Entries from a figure question set
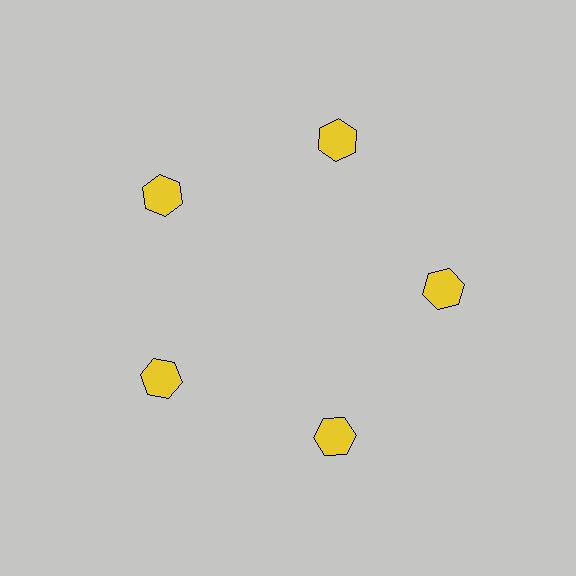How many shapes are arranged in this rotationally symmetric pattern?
There are 5 shapes, arranged in 5 groups of 1.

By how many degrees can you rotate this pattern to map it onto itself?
The pattern maps onto itself every 72 degrees of rotation.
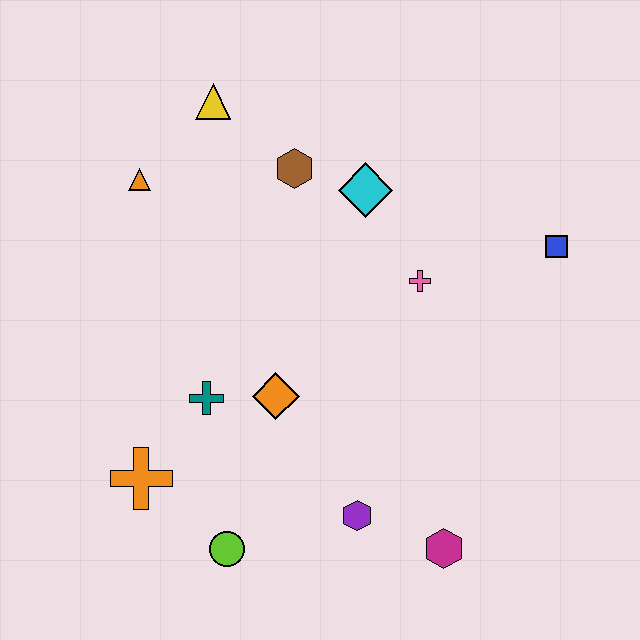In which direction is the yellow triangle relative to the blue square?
The yellow triangle is to the left of the blue square.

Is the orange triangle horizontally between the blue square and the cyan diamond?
No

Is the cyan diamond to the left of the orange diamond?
No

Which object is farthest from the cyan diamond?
The lime circle is farthest from the cyan diamond.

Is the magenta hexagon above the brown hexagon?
No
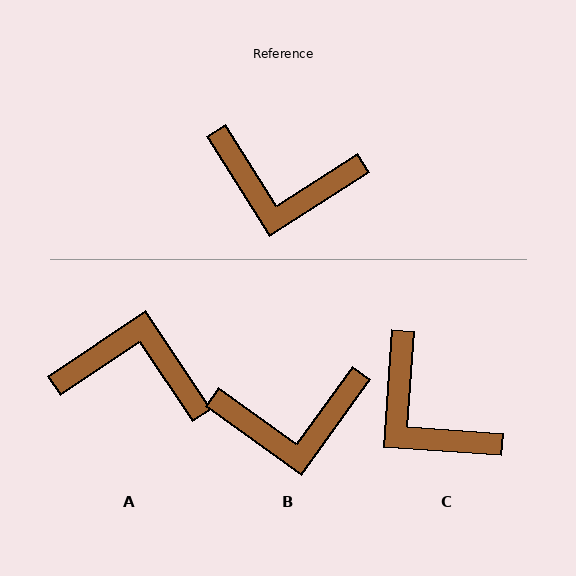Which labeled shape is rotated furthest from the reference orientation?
A, about 179 degrees away.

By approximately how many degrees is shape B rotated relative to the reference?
Approximately 22 degrees counter-clockwise.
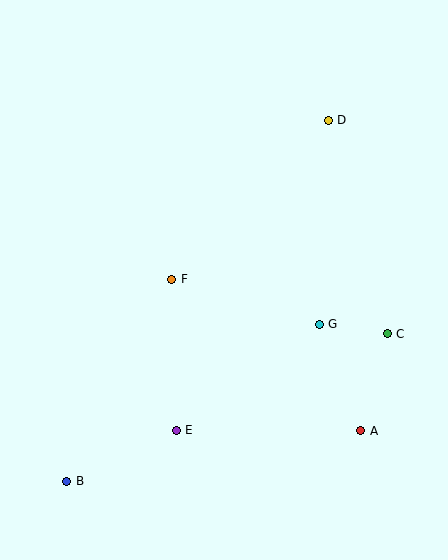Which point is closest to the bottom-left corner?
Point B is closest to the bottom-left corner.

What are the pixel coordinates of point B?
Point B is at (67, 481).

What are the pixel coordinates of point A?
Point A is at (361, 431).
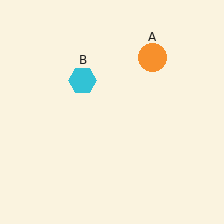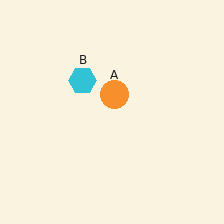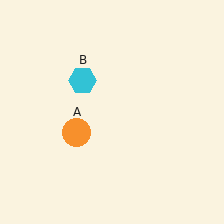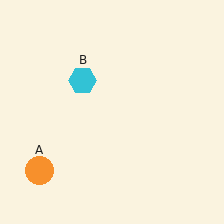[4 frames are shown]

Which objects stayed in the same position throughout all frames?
Cyan hexagon (object B) remained stationary.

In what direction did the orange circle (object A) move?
The orange circle (object A) moved down and to the left.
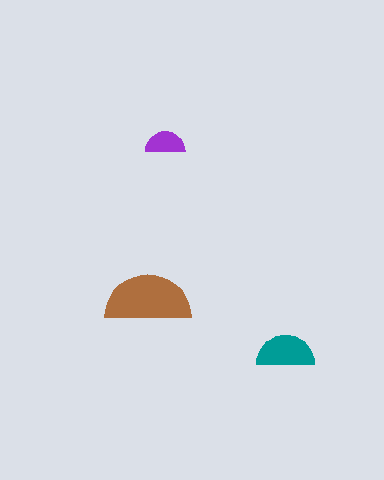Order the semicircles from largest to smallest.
the brown one, the teal one, the purple one.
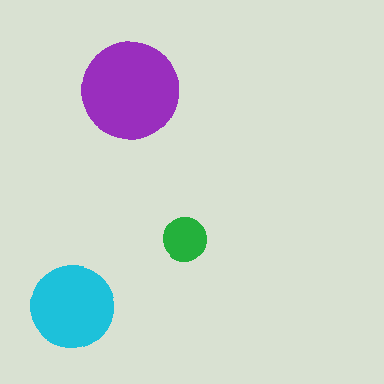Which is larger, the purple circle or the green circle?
The purple one.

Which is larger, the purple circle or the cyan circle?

Task to complete => All of the records need repeating exactly, except for the pictures.

Full output =>
How many shapes are arranged in this rotationally symmetric pattern?
There are 5 shapes, arranged in 5 groups of 1.

By how many degrees can you rotate this pattern to map it onto itself?
The pattern maps onto itself every 72 degrees of rotation.
In which direction is the yellow triangle relative to the blue square?
The yellow triangle is to the left of the blue square.

Is the orange triangle horizontally between the blue square and the cyan diamond?
No

Is the cyan diamond to the left of the orange diamond?
No

Which object is farthest from the cyan diamond?
The lime circle is farthest from the cyan diamond.

Is the magenta hexagon above the brown hexagon?
No
Which labeled shape is rotated furthest from the reference orientation?
A, about 179 degrees away.

By approximately how many degrees is shape B rotated relative to the reference?
Approximately 22 degrees counter-clockwise.
Which point is closest to the bottom-left corner?
Point B is closest to the bottom-left corner.

What are the pixel coordinates of point B?
Point B is at (67, 481).

What are the pixel coordinates of point A?
Point A is at (361, 431).
[4 frames are shown]

Which objects stayed in the same position throughout all frames?
Cyan hexagon (object B) remained stationary.

In what direction did the orange circle (object A) move?
The orange circle (object A) moved down and to the left.
Order the semicircles from largest to smallest.
the brown one, the teal one, the purple one.
Which is larger, the purple circle or the green circle?
The purple one.

Which is larger, the purple circle or the cyan circle?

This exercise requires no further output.